Instructions to follow: Omit images. Retype all entries verbatim.

Records to process:
####################
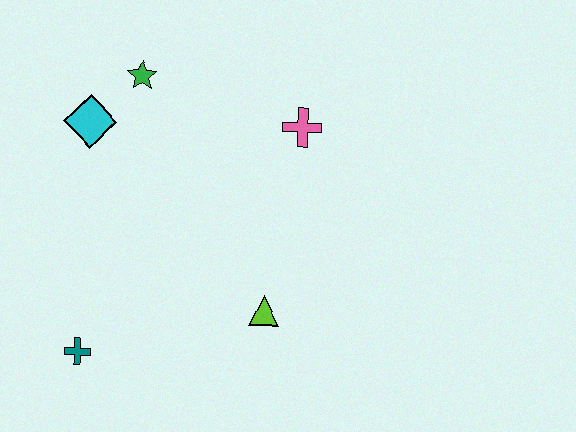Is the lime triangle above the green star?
No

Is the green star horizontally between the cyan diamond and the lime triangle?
Yes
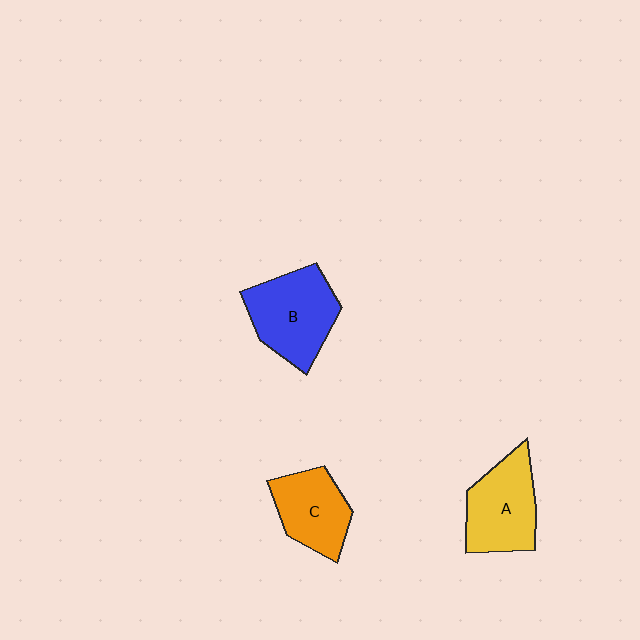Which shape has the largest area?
Shape B (blue).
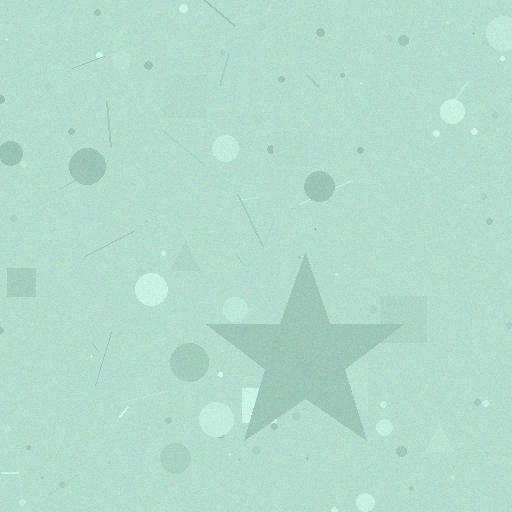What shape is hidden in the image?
A star is hidden in the image.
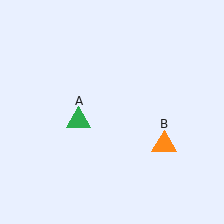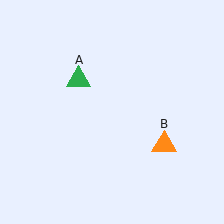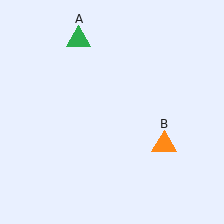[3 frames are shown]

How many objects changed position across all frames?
1 object changed position: green triangle (object A).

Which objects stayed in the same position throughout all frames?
Orange triangle (object B) remained stationary.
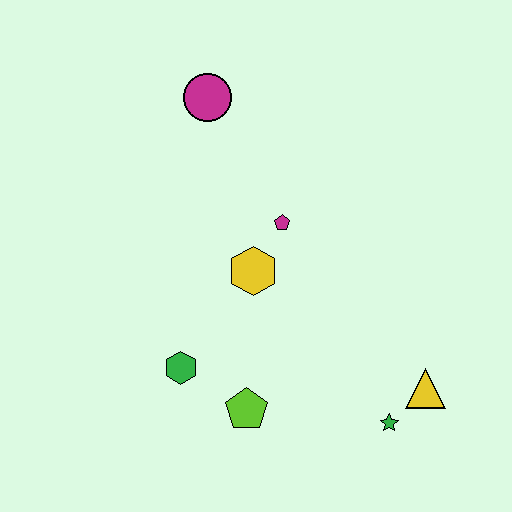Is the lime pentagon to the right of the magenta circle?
Yes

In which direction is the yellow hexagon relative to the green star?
The yellow hexagon is above the green star.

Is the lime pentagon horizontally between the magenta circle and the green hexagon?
No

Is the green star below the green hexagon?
Yes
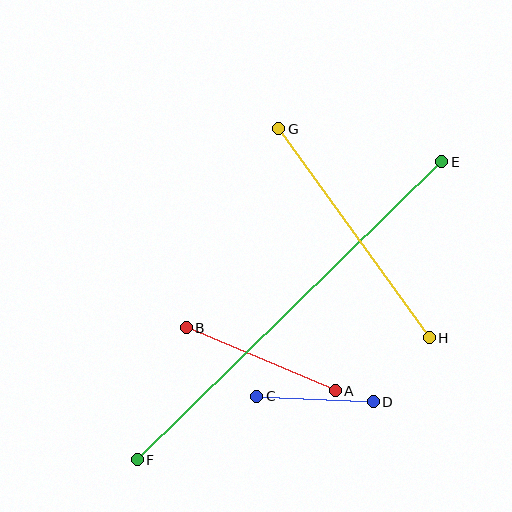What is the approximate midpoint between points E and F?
The midpoint is at approximately (289, 311) pixels.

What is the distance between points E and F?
The distance is approximately 426 pixels.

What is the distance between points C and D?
The distance is approximately 117 pixels.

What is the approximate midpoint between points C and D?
The midpoint is at approximately (315, 399) pixels.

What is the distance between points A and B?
The distance is approximately 162 pixels.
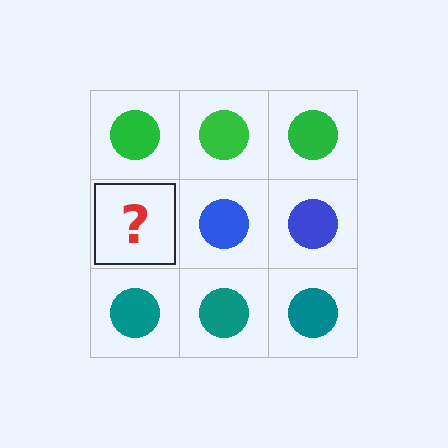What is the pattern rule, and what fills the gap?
The rule is that each row has a consistent color. The gap should be filled with a blue circle.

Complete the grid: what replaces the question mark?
The question mark should be replaced with a blue circle.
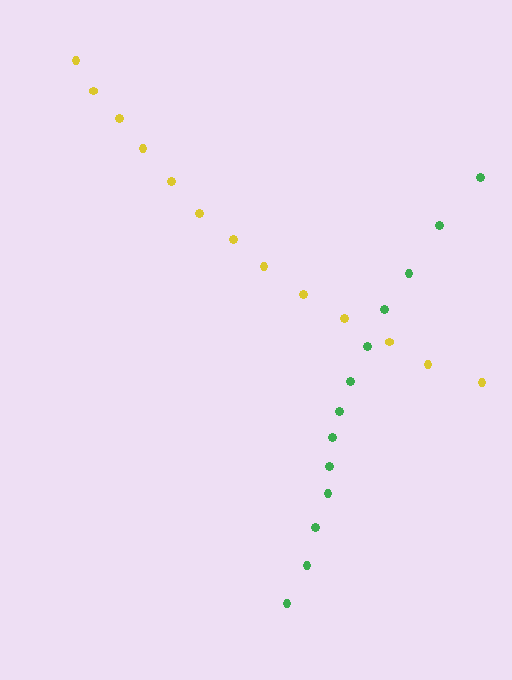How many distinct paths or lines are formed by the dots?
There are 2 distinct paths.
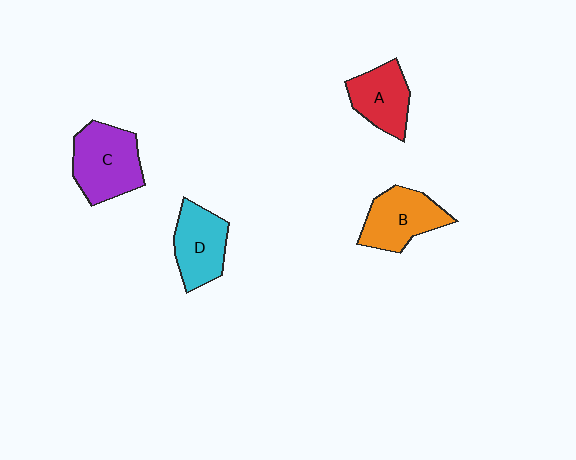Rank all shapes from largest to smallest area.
From largest to smallest: C (purple), B (orange), D (cyan), A (red).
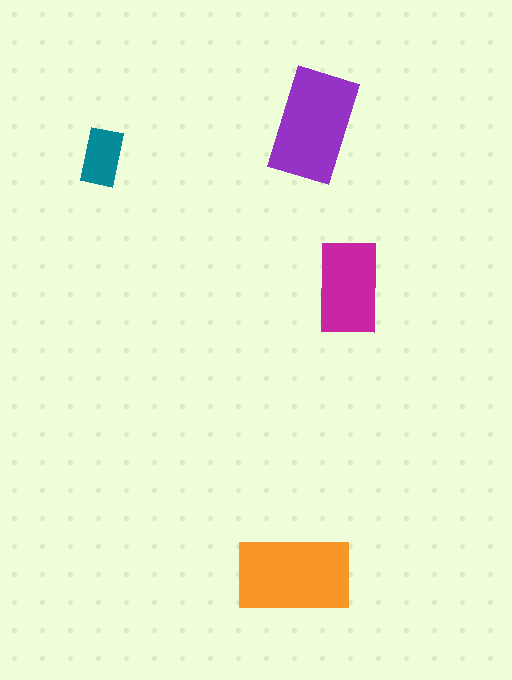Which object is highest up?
The purple rectangle is topmost.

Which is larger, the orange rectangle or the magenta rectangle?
The orange one.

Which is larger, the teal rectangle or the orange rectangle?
The orange one.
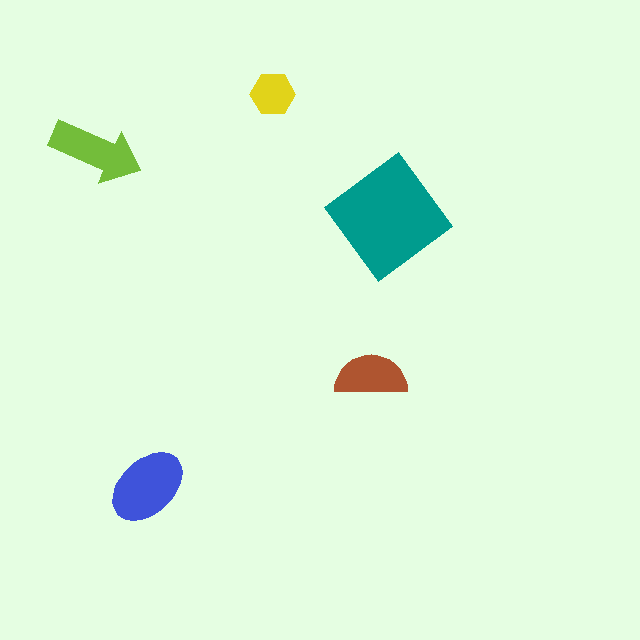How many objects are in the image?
There are 5 objects in the image.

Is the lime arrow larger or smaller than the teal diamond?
Smaller.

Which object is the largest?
The teal diamond.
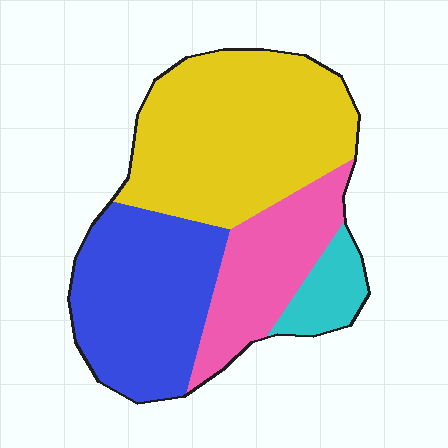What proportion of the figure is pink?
####################
The response:
Is the lime triangle above the green star?
No

Is the green star horizontally between the cyan diamond and the lime triangle?
Yes
Which shape has the largest area?
Shape B (blue).
What shape is hidden in the image?
A star is hidden in the image.
[3 frames are shown]

How many objects changed position across all frames?
1 object changed position: green triangle (object A).

Which objects stayed in the same position throughout all frames?
Orange triangle (object B) remained stationary.
Is the lime pentagon to the right of the magenta circle?
Yes

In which direction is the yellow hexagon relative to the green star?
The yellow hexagon is above the green star.

Is the lime pentagon horizontally between the magenta circle and the green hexagon?
No

Is the green star below the green hexagon?
Yes
What is the approximate midpoint between points E and F?
The midpoint is at approximately (289, 311) pixels.

What is the distance between points E and F?
The distance is approximately 426 pixels.

What is the distance between points C and D?
The distance is approximately 117 pixels.

What is the approximate midpoint between points C and D?
The midpoint is at approximately (315, 399) pixels.

What is the distance between points A and B?
The distance is approximately 162 pixels.
What is the pattern rule, and what fills the gap?
The rule is that each row has a consistent color. The gap should be filled with a blue circle.

Complete the grid: what replaces the question mark?
The question mark should be replaced with a blue circle.
How many distinct paths or lines are formed by the dots?
There are 2 distinct paths.
Rank all shapes from largest to smallest area.
From largest to smallest: C (purple), B (orange), D (cyan), A (red).
Which object is highest up?
The purple rectangle is topmost.

Which is larger, the orange rectangle or the magenta rectangle?
The orange one.

Which is larger, the teal rectangle or the orange rectangle?
The orange one.
How many objects are in the image?
There are 5 objects in the image.

Is the lime arrow larger or smaller than the teal diamond?
Smaller.

Which object is the largest?
The teal diamond.
What proportion of the figure is pink?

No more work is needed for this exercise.